RECORDED DATA:
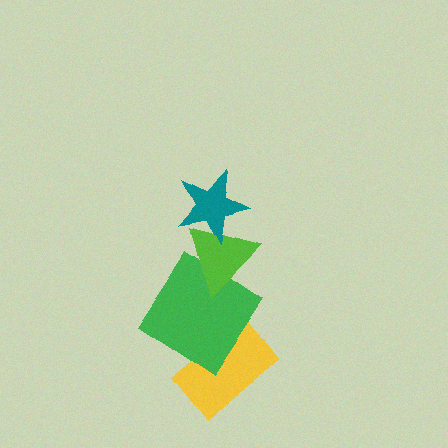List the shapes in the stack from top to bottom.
From top to bottom: the teal star, the lime triangle, the green diamond, the yellow rectangle.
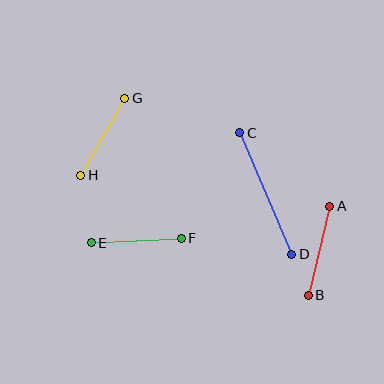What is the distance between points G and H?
The distance is approximately 88 pixels.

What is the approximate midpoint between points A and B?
The midpoint is at approximately (319, 251) pixels.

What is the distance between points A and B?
The distance is approximately 92 pixels.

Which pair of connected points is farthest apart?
Points C and D are farthest apart.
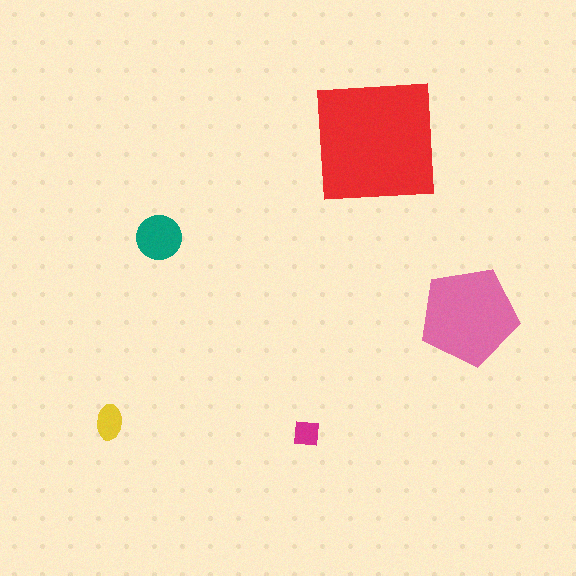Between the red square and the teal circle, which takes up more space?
The red square.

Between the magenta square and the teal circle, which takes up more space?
The teal circle.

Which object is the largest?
The red square.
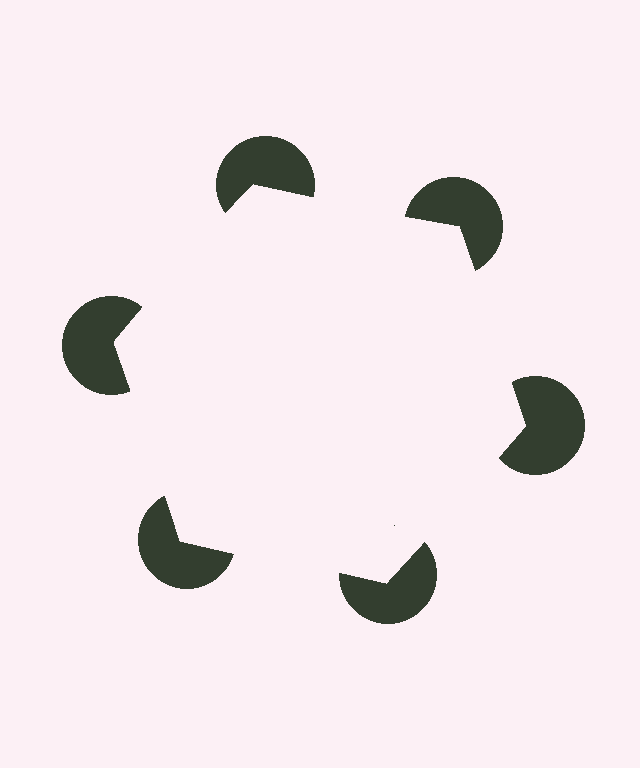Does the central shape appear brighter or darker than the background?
It typically appears slightly brighter than the background, even though no actual brightness change is drawn.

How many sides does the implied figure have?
6 sides.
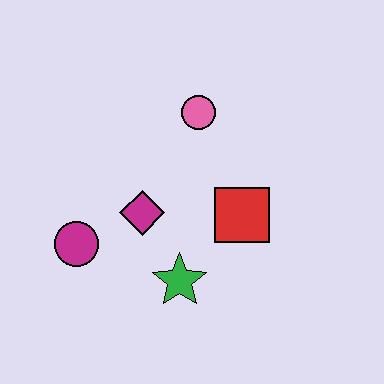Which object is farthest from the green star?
The pink circle is farthest from the green star.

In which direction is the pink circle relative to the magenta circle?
The pink circle is above the magenta circle.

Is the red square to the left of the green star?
No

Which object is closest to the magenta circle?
The magenta diamond is closest to the magenta circle.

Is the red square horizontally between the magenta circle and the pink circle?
No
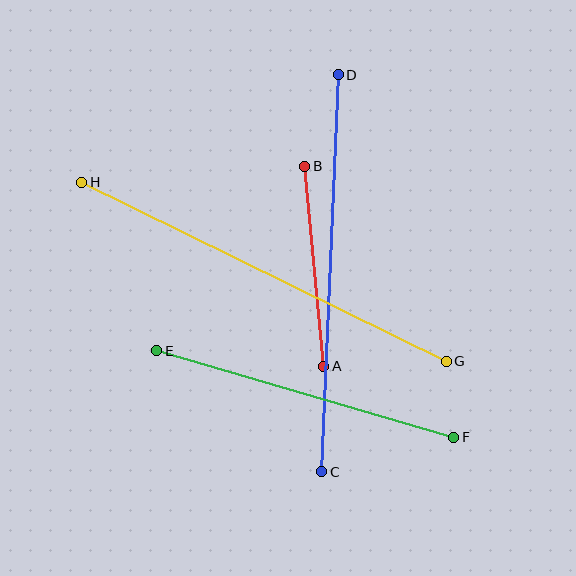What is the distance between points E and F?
The distance is approximately 309 pixels.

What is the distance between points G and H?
The distance is approximately 406 pixels.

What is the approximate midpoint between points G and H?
The midpoint is at approximately (264, 272) pixels.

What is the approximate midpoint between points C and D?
The midpoint is at approximately (330, 273) pixels.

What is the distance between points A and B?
The distance is approximately 201 pixels.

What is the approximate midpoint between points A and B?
The midpoint is at approximately (314, 266) pixels.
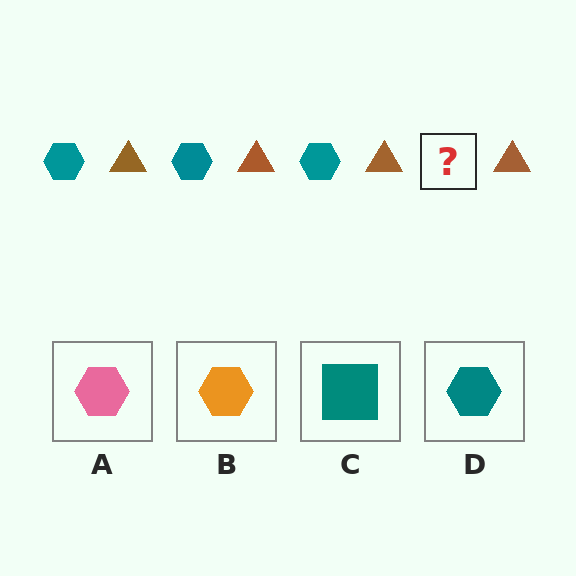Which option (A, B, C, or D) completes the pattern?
D.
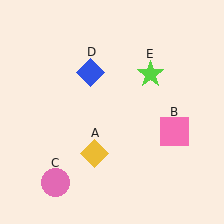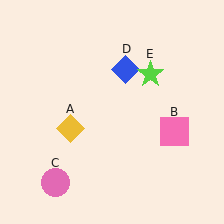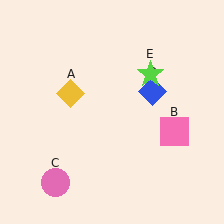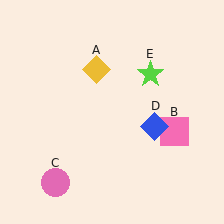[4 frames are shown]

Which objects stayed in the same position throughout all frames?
Pink square (object B) and pink circle (object C) and lime star (object E) remained stationary.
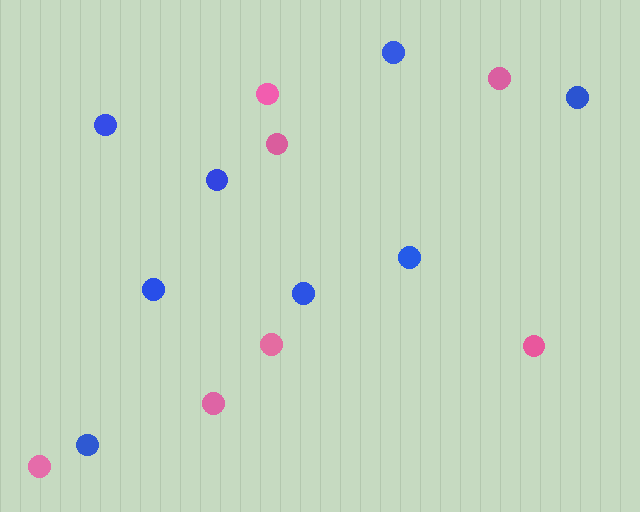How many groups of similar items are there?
There are 2 groups: one group of blue circles (8) and one group of pink circles (7).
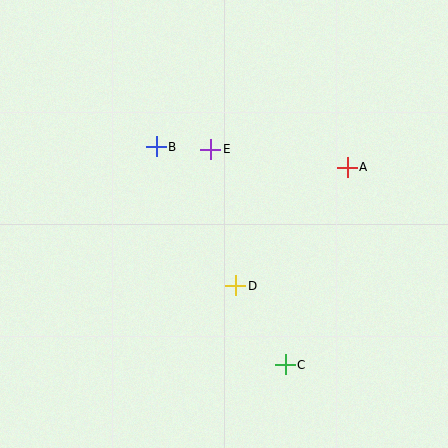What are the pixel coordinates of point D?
Point D is at (236, 286).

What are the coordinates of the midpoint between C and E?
The midpoint between C and E is at (248, 257).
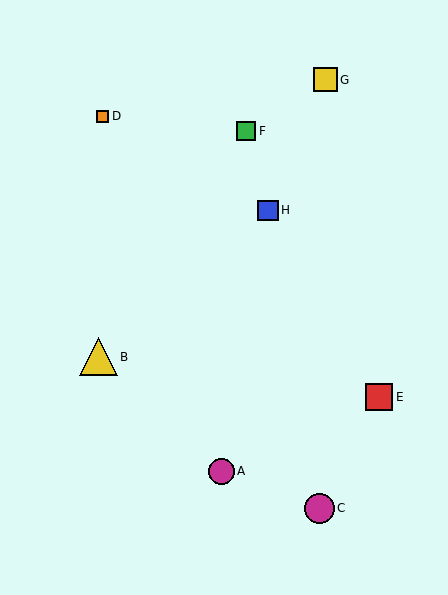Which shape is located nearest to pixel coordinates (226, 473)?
The magenta circle (labeled A) at (221, 471) is nearest to that location.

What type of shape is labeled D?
Shape D is an orange square.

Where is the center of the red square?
The center of the red square is at (379, 397).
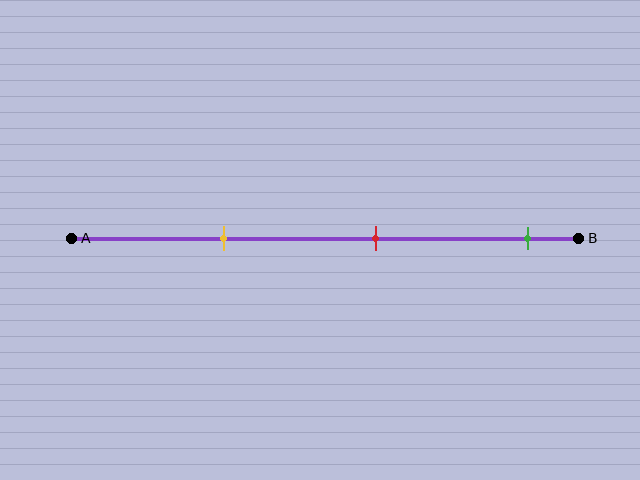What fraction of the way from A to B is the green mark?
The green mark is approximately 90% (0.9) of the way from A to B.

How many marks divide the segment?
There are 3 marks dividing the segment.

GOAL: Starting at the line that contains "What are the pixel coordinates of point D?", extract each line through the last line of the material exactly as written, and include no pictures.

ANSWER TO THIS PROBLEM:
What are the pixel coordinates of point D?
Point D is at (236, 286).

What are the coordinates of the midpoint between C and E?
The midpoint between C and E is at (248, 257).
Which shape is located nearest to pixel coordinates (226, 473)?
The magenta circle (labeled A) at (221, 471) is nearest to that location.

What type of shape is labeled D?
Shape D is an orange square.

Where is the center of the red square?
The center of the red square is at (379, 397).
What fraction of the way from A to B is the green mark?
The green mark is approximately 90% (0.9) of the way from A to B.

How many marks divide the segment?
There are 3 marks dividing the segment.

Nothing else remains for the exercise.